WHAT IS EXPECTED =
Output only the lines from the line holding "What is the nearest" through the close of the records, exactly as they appear, with all pictures omitted.

RECORDS =
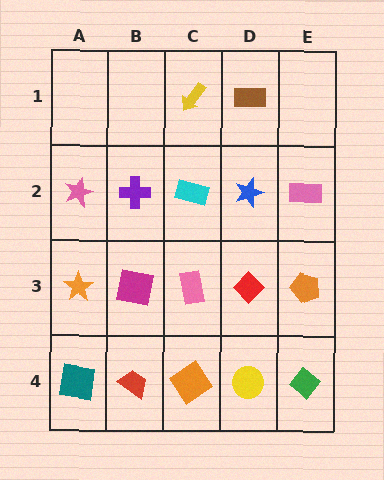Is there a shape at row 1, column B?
No, that cell is empty.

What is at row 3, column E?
An orange pentagon.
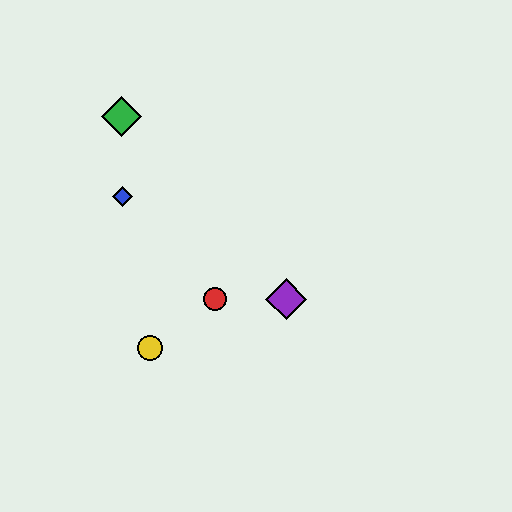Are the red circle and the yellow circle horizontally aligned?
No, the red circle is at y≈299 and the yellow circle is at y≈348.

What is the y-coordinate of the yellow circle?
The yellow circle is at y≈348.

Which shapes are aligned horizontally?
The red circle, the purple diamond are aligned horizontally.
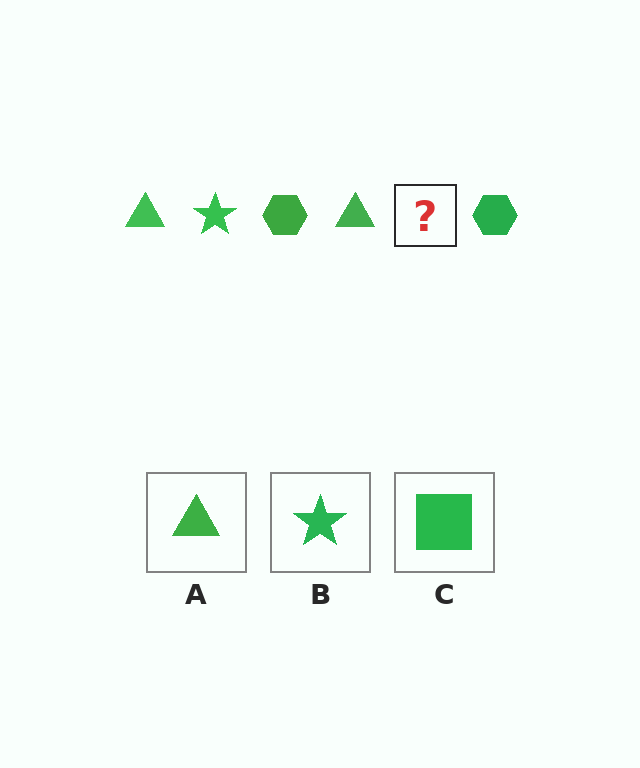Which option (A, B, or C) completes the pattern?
B.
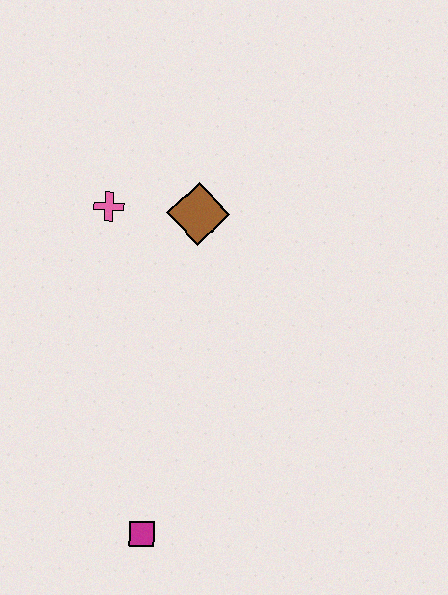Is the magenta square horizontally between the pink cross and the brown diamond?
Yes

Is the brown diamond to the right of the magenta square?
Yes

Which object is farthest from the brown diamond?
The magenta square is farthest from the brown diamond.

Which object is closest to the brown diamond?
The pink cross is closest to the brown diamond.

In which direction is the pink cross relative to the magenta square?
The pink cross is above the magenta square.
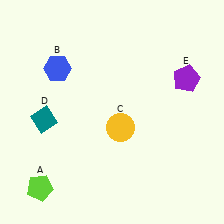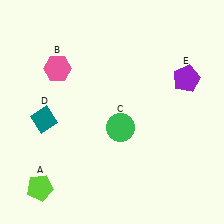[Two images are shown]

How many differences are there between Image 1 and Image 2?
There are 2 differences between the two images.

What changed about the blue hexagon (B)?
In Image 1, B is blue. In Image 2, it changed to pink.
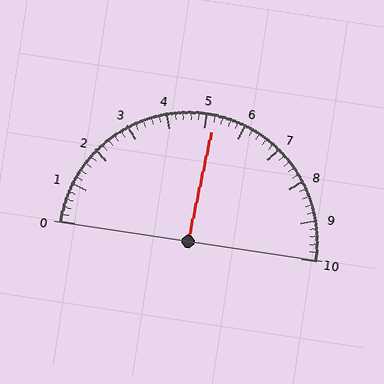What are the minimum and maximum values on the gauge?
The gauge ranges from 0 to 10.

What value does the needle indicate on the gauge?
The needle indicates approximately 5.2.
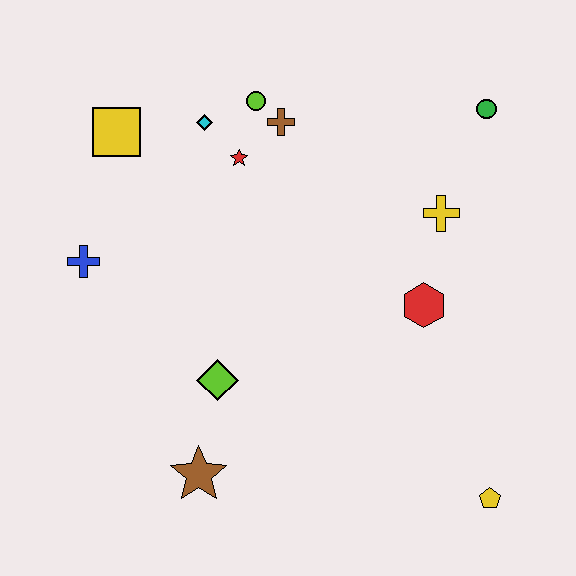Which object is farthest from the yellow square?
The yellow pentagon is farthest from the yellow square.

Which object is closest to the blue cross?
The yellow square is closest to the blue cross.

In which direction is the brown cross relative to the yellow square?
The brown cross is to the right of the yellow square.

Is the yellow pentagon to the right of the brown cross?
Yes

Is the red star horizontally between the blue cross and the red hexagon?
Yes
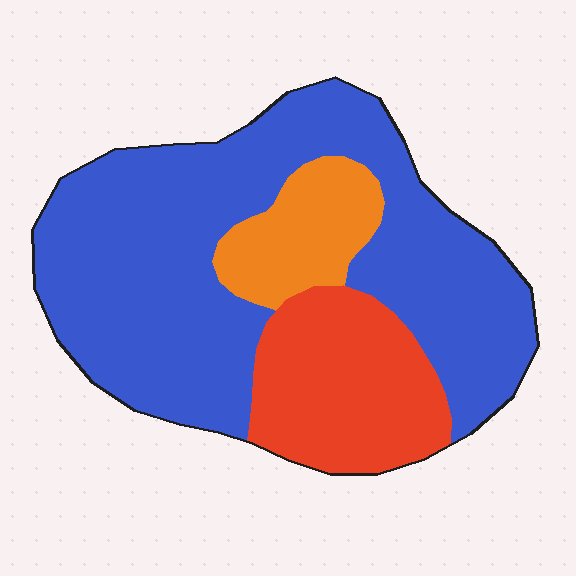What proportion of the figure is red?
Red covers about 20% of the figure.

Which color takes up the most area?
Blue, at roughly 65%.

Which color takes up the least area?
Orange, at roughly 10%.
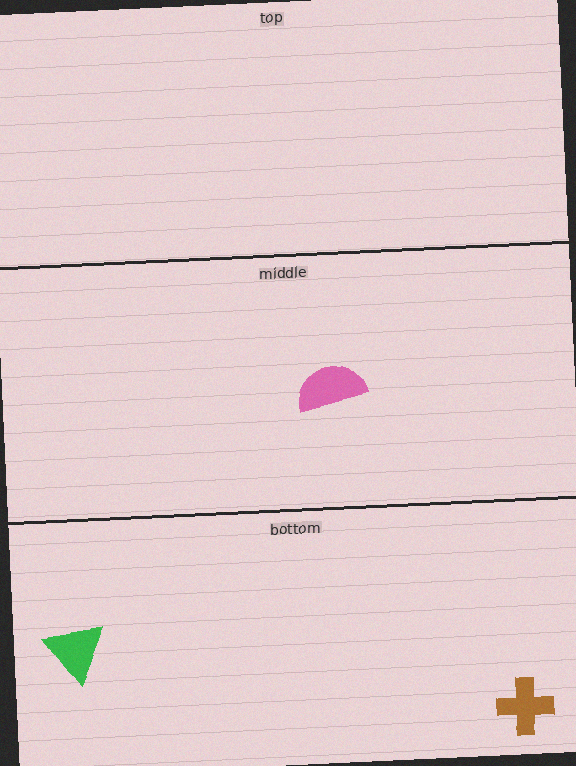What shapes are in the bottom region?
The brown cross, the green triangle.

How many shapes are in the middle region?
1.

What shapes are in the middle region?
The pink semicircle.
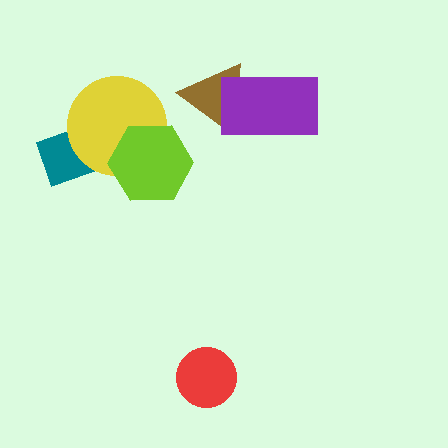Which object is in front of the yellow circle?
The lime hexagon is in front of the yellow circle.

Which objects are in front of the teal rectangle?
2 objects cover part of the teal rectangle: the yellow circle and the lime hexagon.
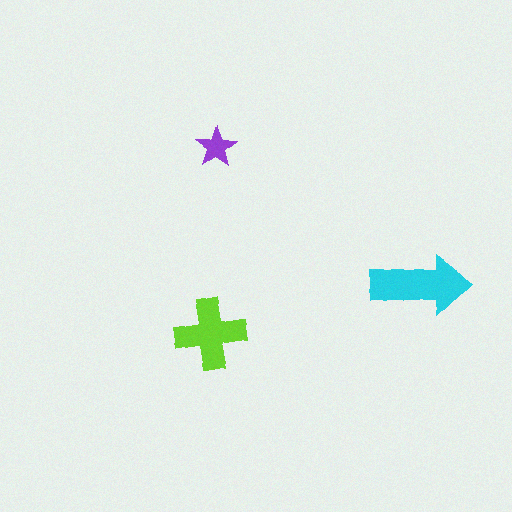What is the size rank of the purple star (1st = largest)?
3rd.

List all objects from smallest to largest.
The purple star, the lime cross, the cyan arrow.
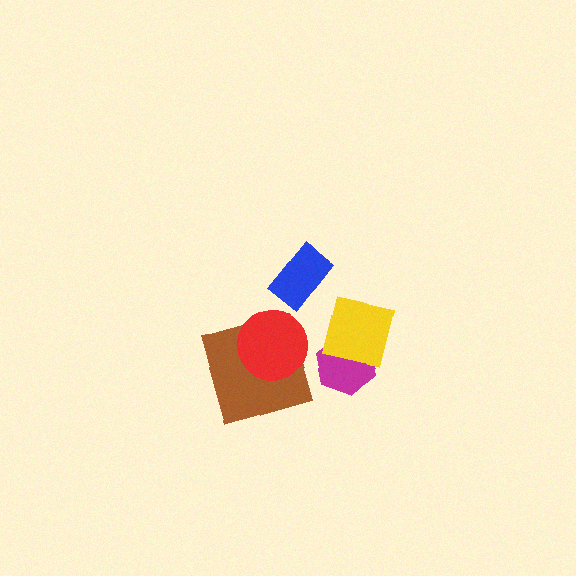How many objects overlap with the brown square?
1 object overlaps with the brown square.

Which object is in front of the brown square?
The red circle is in front of the brown square.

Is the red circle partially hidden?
No, no other shape covers it.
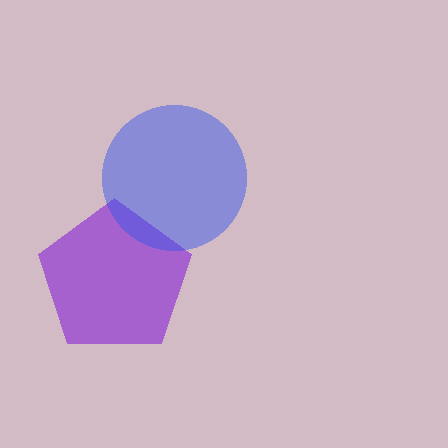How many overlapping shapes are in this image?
There are 2 overlapping shapes in the image.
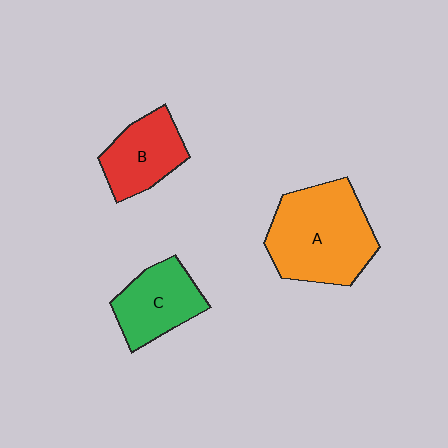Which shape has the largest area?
Shape A (orange).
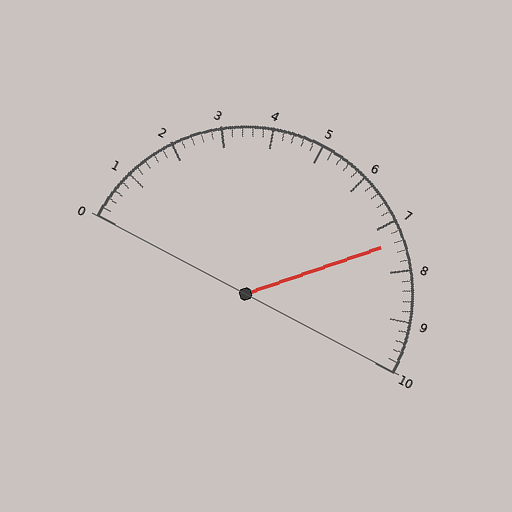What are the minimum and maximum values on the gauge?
The gauge ranges from 0 to 10.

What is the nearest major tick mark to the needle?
The nearest major tick mark is 7.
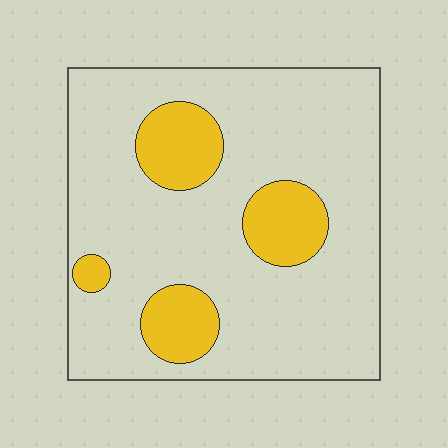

THE COMPLETED TASK =
What is the nearest major tick mark to the needle?
The nearest major tick mark is 7.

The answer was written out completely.